» Data shown:

============================================================

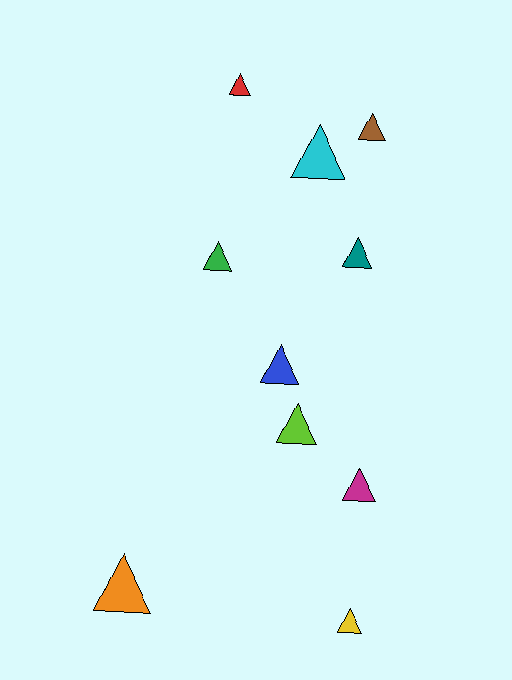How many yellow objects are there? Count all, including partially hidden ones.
There is 1 yellow object.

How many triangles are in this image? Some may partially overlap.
There are 10 triangles.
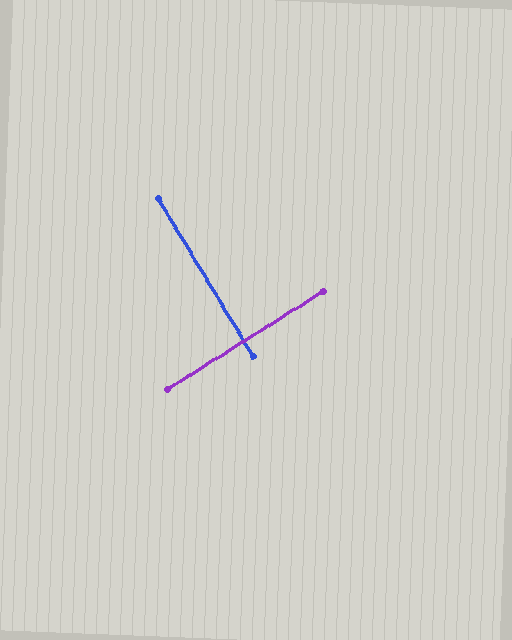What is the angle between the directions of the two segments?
Approximately 89 degrees.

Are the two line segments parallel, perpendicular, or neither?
Perpendicular — they meet at approximately 89°.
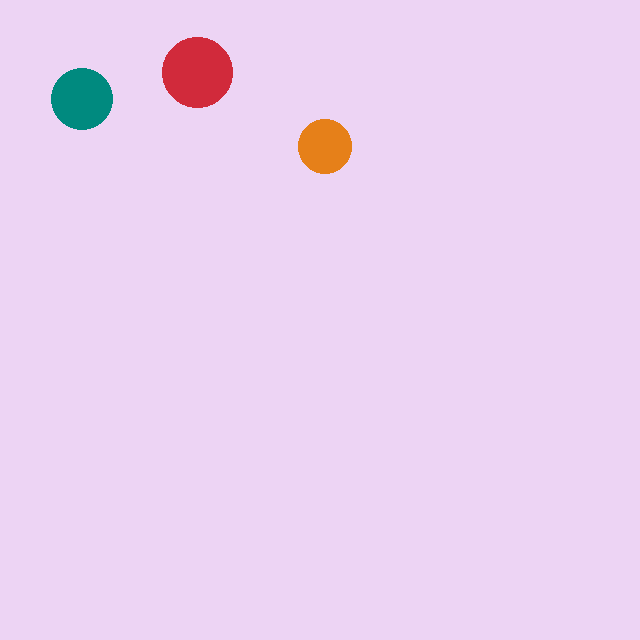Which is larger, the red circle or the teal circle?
The red one.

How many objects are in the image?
There are 3 objects in the image.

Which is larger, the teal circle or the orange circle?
The teal one.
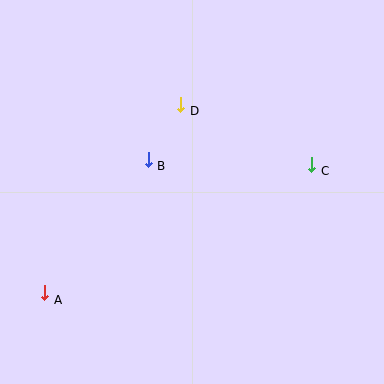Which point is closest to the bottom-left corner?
Point A is closest to the bottom-left corner.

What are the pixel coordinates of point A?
Point A is at (45, 300).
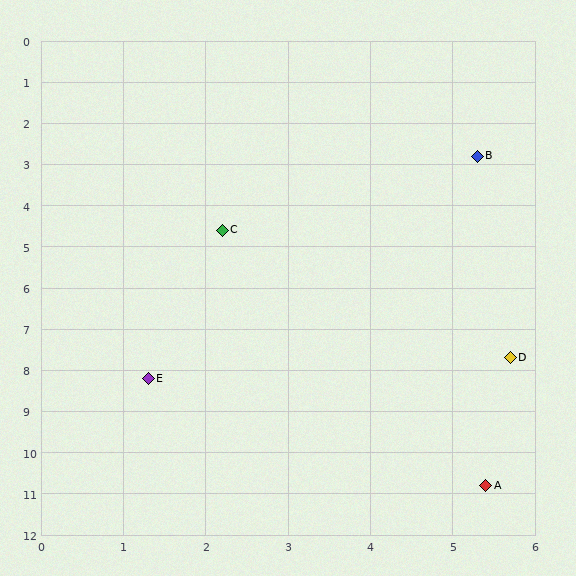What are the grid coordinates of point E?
Point E is at approximately (1.3, 8.2).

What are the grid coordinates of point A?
Point A is at approximately (5.4, 10.8).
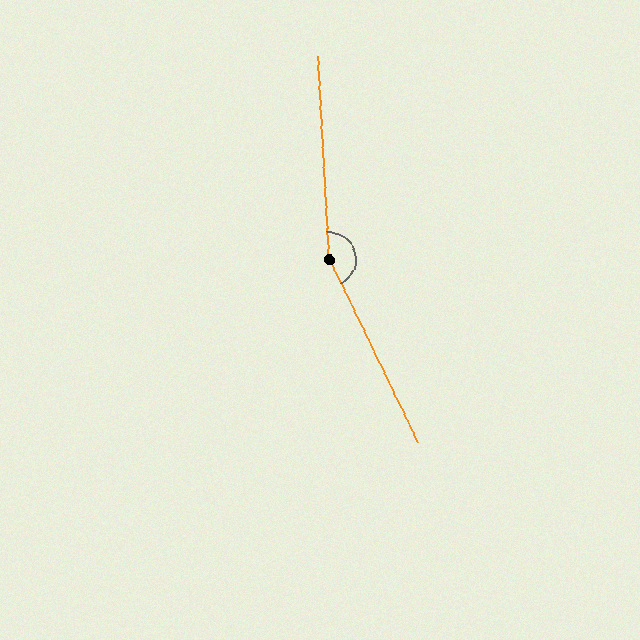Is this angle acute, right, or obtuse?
It is obtuse.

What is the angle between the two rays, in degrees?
Approximately 157 degrees.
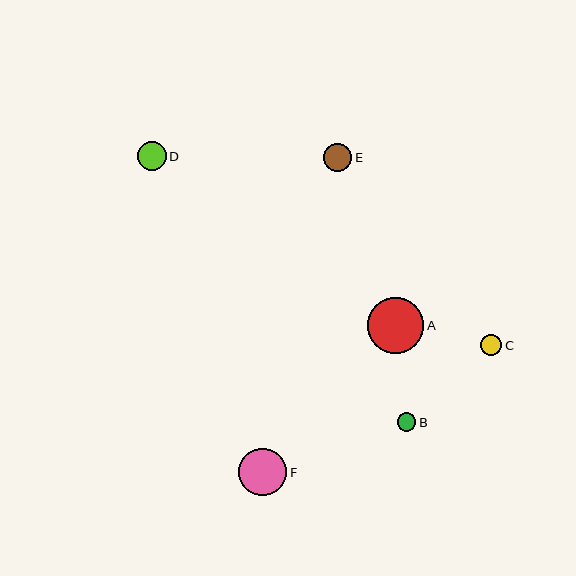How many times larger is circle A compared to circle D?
Circle A is approximately 2.0 times the size of circle D.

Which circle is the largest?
Circle A is the largest with a size of approximately 56 pixels.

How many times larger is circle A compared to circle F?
Circle A is approximately 1.2 times the size of circle F.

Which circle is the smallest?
Circle B is the smallest with a size of approximately 18 pixels.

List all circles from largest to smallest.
From largest to smallest: A, F, D, E, C, B.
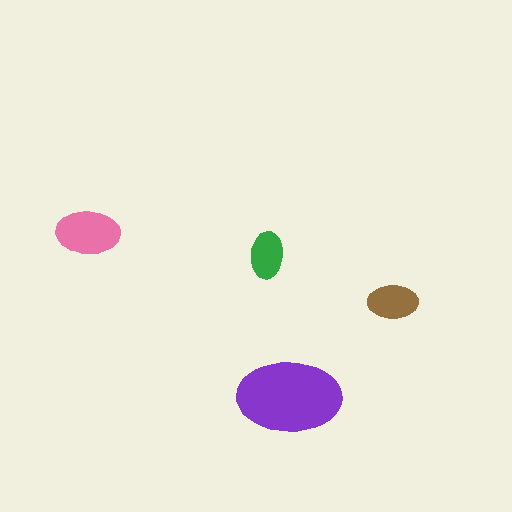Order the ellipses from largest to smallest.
the purple one, the pink one, the brown one, the green one.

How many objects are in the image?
There are 4 objects in the image.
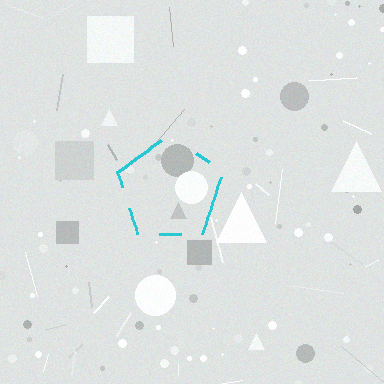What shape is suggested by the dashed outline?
The dashed outline suggests a pentagon.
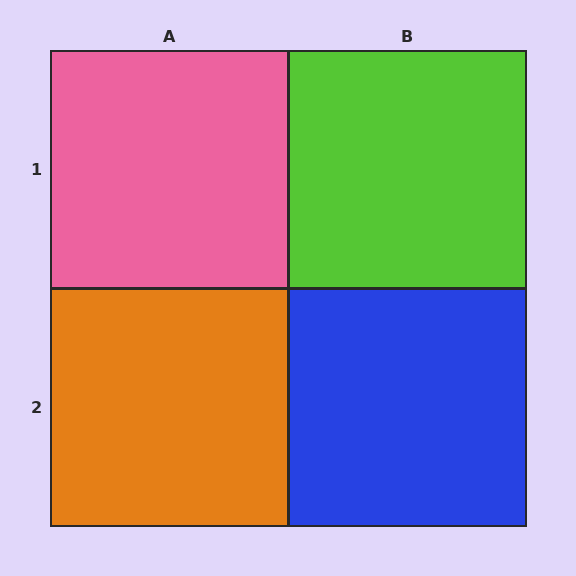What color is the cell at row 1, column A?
Pink.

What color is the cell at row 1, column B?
Lime.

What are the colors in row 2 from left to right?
Orange, blue.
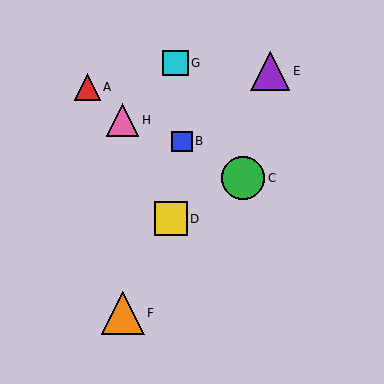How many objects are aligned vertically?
2 objects (F, H) are aligned vertically.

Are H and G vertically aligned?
No, H is at x≈123 and G is at x≈175.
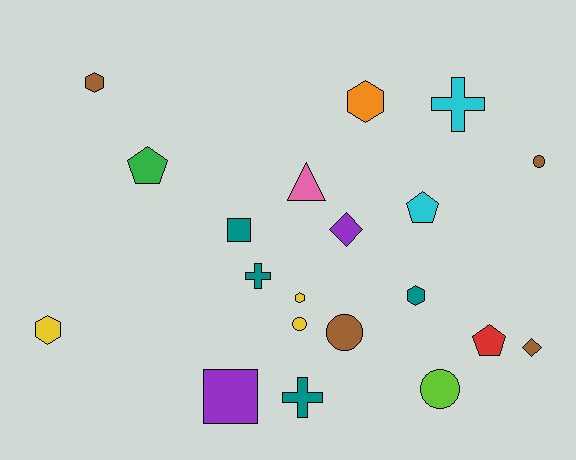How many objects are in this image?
There are 20 objects.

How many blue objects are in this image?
There are no blue objects.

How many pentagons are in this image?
There are 3 pentagons.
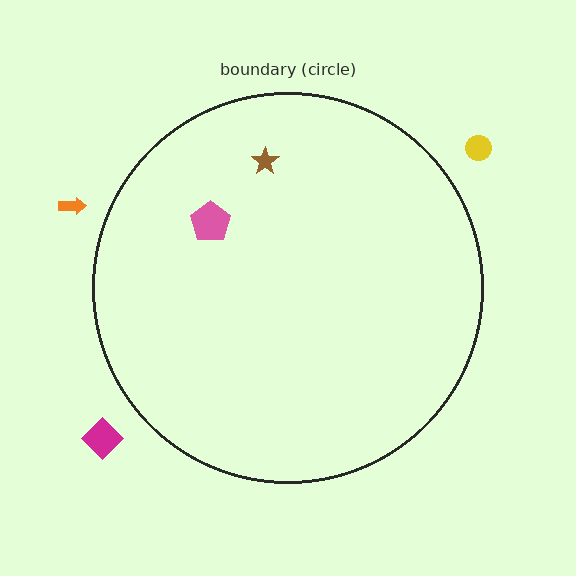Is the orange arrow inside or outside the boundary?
Outside.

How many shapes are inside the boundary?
2 inside, 3 outside.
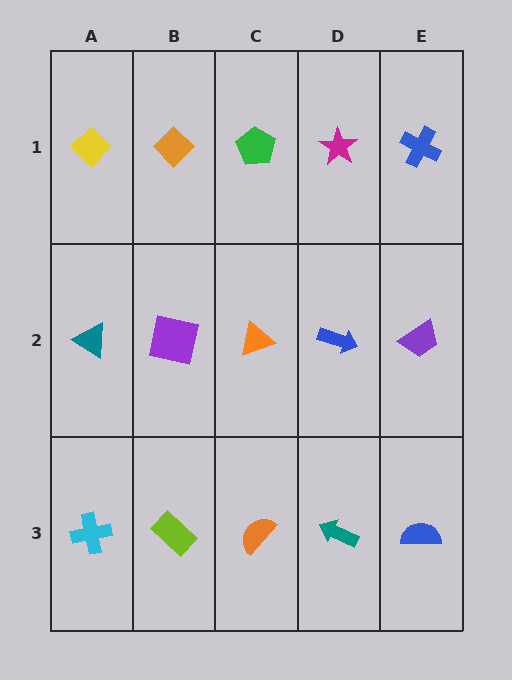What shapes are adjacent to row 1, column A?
A teal triangle (row 2, column A), an orange diamond (row 1, column B).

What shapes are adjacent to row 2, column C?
A green pentagon (row 1, column C), an orange semicircle (row 3, column C), a purple square (row 2, column B), a blue arrow (row 2, column D).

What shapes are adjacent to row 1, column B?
A purple square (row 2, column B), a yellow diamond (row 1, column A), a green pentagon (row 1, column C).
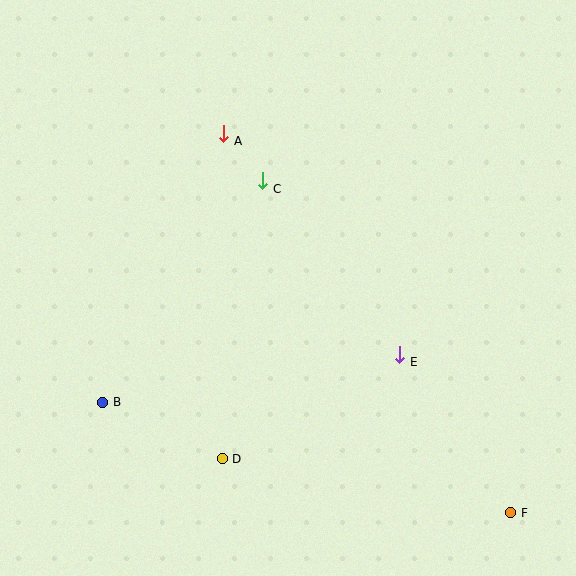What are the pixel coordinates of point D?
Point D is at (222, 459).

============================================================

From the material above, reproduce everything verbatim except the pictures.

How many yellow objects are there? Count all, including partially hidden ones.
There is 1 yellow object.

How many triangles are in this image? Some may partially overlap.
There are 10 triangles.
What is the angle between the directions of the two segments?
Approximately 89 degrees.

Are the two line segments parallel, perpendicular, or neither?
Perpendicular — they meet at approximately 89°.
Which is larger, the red circle or the teal circle?
The red one.

How many objects are in the image?
There are 3 objects in the image.

Which is larger, the teal circle or the orange circle?
The teal one.
Which point is closest to the bottom-left corner?
Point A is closest to the bottom-left corner.

What are the pixel coordinates of point A?
Point A is at (45, 300).
What are the grid coordinates of point E?
Point E is at approximately (1.3, 8.2).

What are the grid coordinates of point A?
Point A is at approximately (5.4, 10.8).
Is this angle acute, right, or obtuse?
It is obtuse.

What is the angle between the two rays, in degrees?
Approximately 157 degrees.
How many times larger is circle A compared to circle D?
Circle A is approximately 2.0 times the size of circle D.

Which circle is the largest?
Circle A is the largest with a size of approximately 56 pixels.

How many times larger is circle A compared to circle F?
Circle A is approximately 1.2 times the size of circle F.

Which circle is the smallest?
Circle B is the smallest with a size of approximately 18 pixels.

List all circles from largest to smallest.
From largest to smallest: A, F, D, E, C, B.
Order the ellipses from largest to smallest.
the purple one, the pink one, the brown one, the green one.

How many objects are in the image?
There are 4 objects in the image.
What shape is suggested by the dashed outline?
The dashed outline suggests a pentagon.
What color is the cell at row 1, column A?
Pink.

What color is the cell at row 1, column B?
Lime.

What are the colors in row 2 from left to right?
Orange, blue.
How many objects are aligned vertically?
2 objects (F, H) are aligned vertically.

Are H and G vertically aligned?
No, H is at x≈123 and G is at x≈175.
How many objects are in this image?
There are 20 objects.

How many blue objects are in this image?
There are no blue objects.

How many pentagons are in this image?
There are 3 pentagons.
Is the orange arrow inside or outside the boundary?
Outside.

How many shapes are inside the boundary?
2 inside, 3 outside.
What shapes are adjacent to row 1, column A?
A teal triangle (row 2, column A), an orange diamond (row 1, column B).

What shapes are adjacent to row 2, column C?
A green pentagon (row 1, column C), an orange semicircle (row 3, column C), a purple square (row 2, column B), a blue arrow (row 2, column D).

What shapes are adjacent to row 1, column B?
A purple square (row 2, column B), a yellow diamond (row 1, column A), a green pentagon (row 1, column C).
What are the pixel coordinates of point D?
Point D is at (222, 459).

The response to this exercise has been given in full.